**WHAT IS BEING ASKED**
Set down each line from the one containing "Do circles A and B overlap?" to the one containing "How many overlapping", inclusive, exactly as written and with nothing further.

**DATA RECORDS**
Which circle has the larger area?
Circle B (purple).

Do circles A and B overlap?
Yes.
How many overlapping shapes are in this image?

* * *

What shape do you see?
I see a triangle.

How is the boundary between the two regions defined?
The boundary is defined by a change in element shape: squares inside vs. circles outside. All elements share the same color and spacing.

**RESPONSE TO THIS TASK**
Do circles A and B overlap?
Yes.
How many overlapping shapes are in this image?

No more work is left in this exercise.